## Work to complete
Reproduce all of the material word for word.

══════

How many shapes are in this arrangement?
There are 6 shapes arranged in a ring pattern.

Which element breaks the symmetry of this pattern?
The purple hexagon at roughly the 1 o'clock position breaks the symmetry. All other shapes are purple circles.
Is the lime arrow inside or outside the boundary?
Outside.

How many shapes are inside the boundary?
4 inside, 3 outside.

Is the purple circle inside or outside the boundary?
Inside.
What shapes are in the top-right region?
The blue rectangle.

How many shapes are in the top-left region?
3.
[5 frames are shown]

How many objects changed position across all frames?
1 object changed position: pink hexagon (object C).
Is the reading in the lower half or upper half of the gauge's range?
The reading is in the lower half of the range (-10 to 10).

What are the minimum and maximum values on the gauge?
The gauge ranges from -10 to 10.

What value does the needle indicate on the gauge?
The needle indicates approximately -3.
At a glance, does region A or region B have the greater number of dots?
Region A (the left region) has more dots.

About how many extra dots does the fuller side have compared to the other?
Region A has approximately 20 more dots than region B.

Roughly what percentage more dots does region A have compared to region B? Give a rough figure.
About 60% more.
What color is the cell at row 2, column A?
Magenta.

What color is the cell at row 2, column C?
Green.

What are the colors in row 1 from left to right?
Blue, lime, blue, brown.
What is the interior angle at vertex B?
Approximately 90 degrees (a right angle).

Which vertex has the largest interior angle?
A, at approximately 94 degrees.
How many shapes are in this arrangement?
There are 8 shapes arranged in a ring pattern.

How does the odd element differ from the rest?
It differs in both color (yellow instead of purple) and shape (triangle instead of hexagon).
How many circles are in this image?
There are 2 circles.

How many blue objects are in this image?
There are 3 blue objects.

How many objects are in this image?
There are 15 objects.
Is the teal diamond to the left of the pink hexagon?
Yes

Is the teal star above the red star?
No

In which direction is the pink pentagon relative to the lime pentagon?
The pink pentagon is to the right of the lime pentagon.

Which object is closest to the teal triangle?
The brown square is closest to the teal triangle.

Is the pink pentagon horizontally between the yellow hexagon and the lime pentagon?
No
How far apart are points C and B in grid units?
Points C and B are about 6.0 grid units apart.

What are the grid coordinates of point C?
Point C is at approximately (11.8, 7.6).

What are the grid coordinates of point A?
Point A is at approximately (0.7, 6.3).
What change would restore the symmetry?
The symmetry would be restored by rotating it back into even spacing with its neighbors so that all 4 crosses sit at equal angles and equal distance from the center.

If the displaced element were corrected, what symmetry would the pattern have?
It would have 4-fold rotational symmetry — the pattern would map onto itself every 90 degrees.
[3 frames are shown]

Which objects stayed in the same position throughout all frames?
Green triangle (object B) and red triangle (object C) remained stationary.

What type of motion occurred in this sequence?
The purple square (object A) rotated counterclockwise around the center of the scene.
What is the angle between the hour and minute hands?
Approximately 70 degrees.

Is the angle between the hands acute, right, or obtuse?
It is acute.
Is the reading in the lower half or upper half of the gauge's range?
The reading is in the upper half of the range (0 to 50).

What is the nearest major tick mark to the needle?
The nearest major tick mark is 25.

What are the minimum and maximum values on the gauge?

══════

## Reply to the task
How many shapes are in this arrangement?
There are 6 shapes arranged in a ring pattern.

Which element breaks the symmetry of this pattern?
The purple hexagon at roughly the 1 o'clock position breaks the symmetry. All other shapes are purple circles.
Is the lime arrow inside or outside the boundary?
Outside.

How many shapes are inside the boundary?
4 inside, 3 outside.

Is the purple circle inside or outside the boundary?
Inside.
What shapes are in the top-right region?
The blue rectangle.

How many shapes are in the top-left region?
3.
[5 frames are shown]

How many objects changed position across all frames?
1 object changed position: pink hexagon (object C).
Is the reading in the lower half or upper half of the gauge's range?
The reading is in the lower half of the range (-10 to 10).

What are the minimum and maximum values on the gauge?
The gauge ranges from -10 to 10.

What value does the needle indicate on the gauge?
The needle indicates approximately -3.
At a glance, does region A or region B have the greater number of dots?
Region A (the left region) has more dots.

About how many extra dots does the fuller side have compared to the other?
Region A has approximately 20 more dots than region B.

Roughly what percentage more dots does region A have compared to region B? Give a rough figure.
About 60% more.
What color is the cell at row 2, column A?
Magenta.

What color is the cell at row 2, column C?
Green.

What are the colors in row 1 from left to right?
Blue, lime, blue, brown.
What is the interior angle at vertex B?
Approximately 90 degrees (a right angle).

Which vertex has the largest interior angle?
A, at approximately 94 degrees.
How many shapes are in this arrangement?
There are 8 shapes arranged in a ring pattern.

How does the odd element differ from the rest?
It differs in both color (yellow instead of purple) and shape (triangle instead of hexagon).
How many circles are in this image?
There are 2 circles.

How many blue objects are in this image?
There are 3 blue objects.

How many objects are in this image?
There are 15 objects.
Is the teal diamond to the left of the pink hexagon?
Yes

Is the teal star above the red star?
No

In which direction is the pink pentagon relative to the lime pentagon?
The pink pentagon is to the right of the lime pentagon.

Which object is closest to the teal triangle?
The brown square is closest to the teal triangle.

Is the pink pentagon horizontally between the yellow hexagon and the lime pentagon?
No
How far apart are points C and B in grid units?
Points C and B are about 6.0 grid units apart.

What are the grid coordinates of point C?
Point C is at approximately (11.8, 7.6).

What are the grid coordinates of point A?
Point A is at approximately (0.7, 6.3).
What change would restore the symmetry?
The symmetry would be restored by rotating it back into even spacing with its neighbors so that all 4 crosses sit at equal angles and equal distance from the center.

If the displaced element were corrected, what symmetry would the pattern have?
It would have 4-fold rotational symmetry — the pattern would map onto itself every 90 degrees.
[3 frames are shown]

Which objects stayed in the same position throughout all frames?
Green triangle (object B) and red triangle (object C) remained stationary.

What type of motion occurred in this sequence?
The purple square (object A) rotated counterclockwise around the center of the scene.
What is the angle between the hour and minute hands?
Approximately 70 degrees.

Is the angle between the hands acute, right, or obtuse?
It is acute.
Is the reading in the lower half or upper half of the gauge's range?
The reading is in the upper half of the range (0 to 50).

What is the nearest major tick mark to the needle?
The nearest major tick mark is 25.

What are the minimum and maximum values on the gauge?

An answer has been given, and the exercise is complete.